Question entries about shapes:
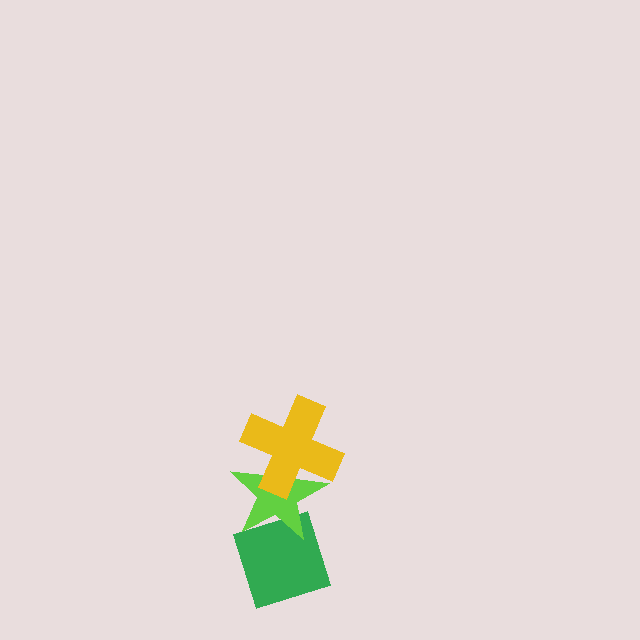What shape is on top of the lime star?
The yellow cross is on top of the lime star.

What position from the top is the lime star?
The lime star is 2nd from the top.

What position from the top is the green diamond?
The green diamond is 3rd from the top.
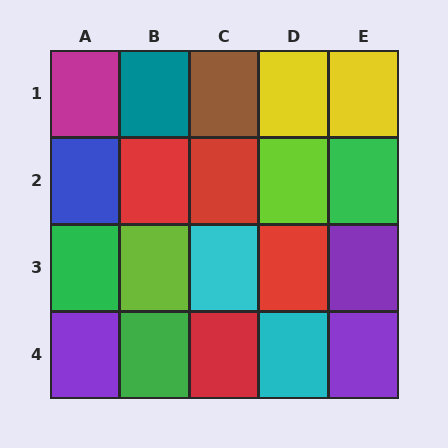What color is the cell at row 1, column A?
Magenta.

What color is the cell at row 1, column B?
Teal.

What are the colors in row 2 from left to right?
Blue, red, red, lime, green.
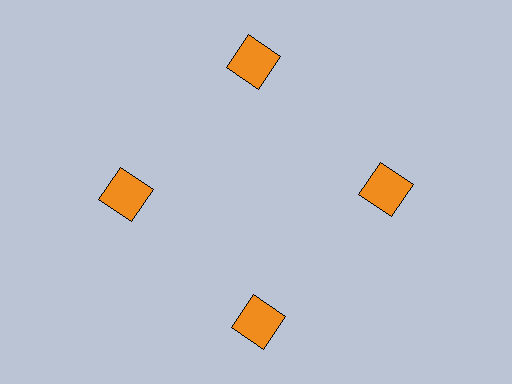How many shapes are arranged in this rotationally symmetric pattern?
There are 4 shapes, arranged in 4 groups of 1.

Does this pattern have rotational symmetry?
Yes, this pattern has 4-fold rotational symmetry. It looks the same after rotating 90 degrees around the center.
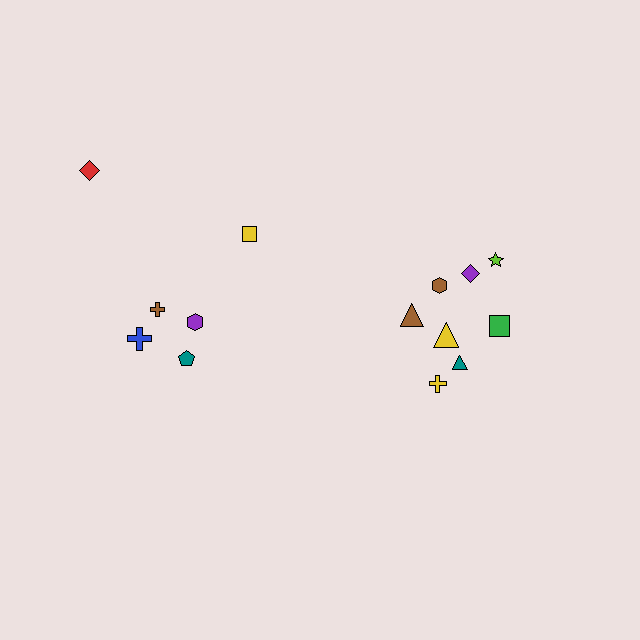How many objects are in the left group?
There are 6 objects.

_What to work on:_
All of the material above needs to be restated exactly, with no pictures.

_Response:_
What shape is on top of the lime star?
The yellow cross is on top of the lime star.

What position from the top is the lime star?
The lime star is 2nd from the top.

What position from the top is the green diamond?
The green diamond is 3rd from the top.
What color is the cell at row 1, column A?
Magenta.

What color is the cell at row 1, column B?
Teal.

What are the colors in row 2 from left to right?
Blue, red, red, lime, green.
How many shapes are arranged in this rotationally symmetric pattern?
There are 4 shapes, arranged in 4 groups of 1.

Does this pattern have rotational symmetry?
Yes, this pattern has 4-fold rotational symmetry. It looks the same after rotating 90 degrees around the center.
How many objects are in the left group?
There are 6 objects.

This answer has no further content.